◆ **Dataset rows**
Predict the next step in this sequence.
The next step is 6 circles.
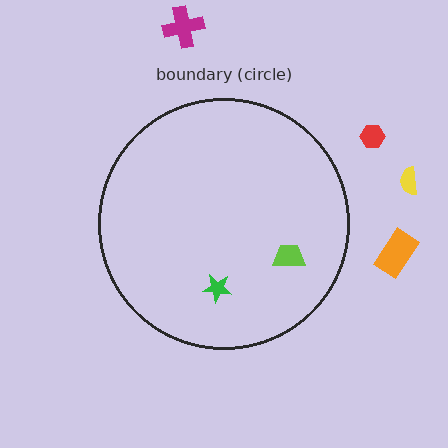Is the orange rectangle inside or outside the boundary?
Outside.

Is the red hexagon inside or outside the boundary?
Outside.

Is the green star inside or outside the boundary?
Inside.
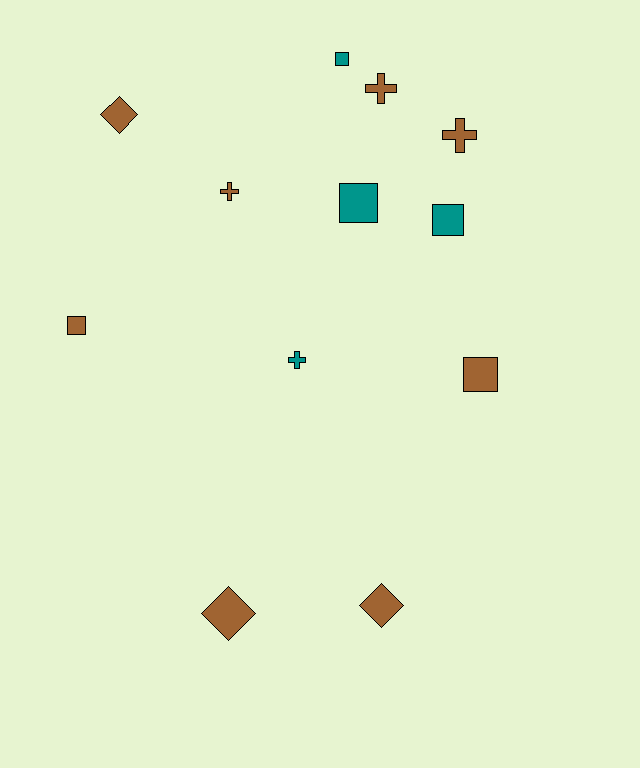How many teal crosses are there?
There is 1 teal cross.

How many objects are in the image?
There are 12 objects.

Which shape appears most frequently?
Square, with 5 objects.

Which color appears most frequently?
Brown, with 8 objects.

◆ **Exercise brief**
Reproduce the lines of the listing exactly, starting at the one that contains "How many teal crosses are there?" and continuing through the final line, but leave out the pictures.

◆ **Answer for the task**
How many teal crosses are there?
There is 1 teal cross.

How many objects are in the image?
There are 12 objects.

Which shape appears most frequently?
Square, with 5 objects.

Which color appears most frequently?
Brown, with 8 objects.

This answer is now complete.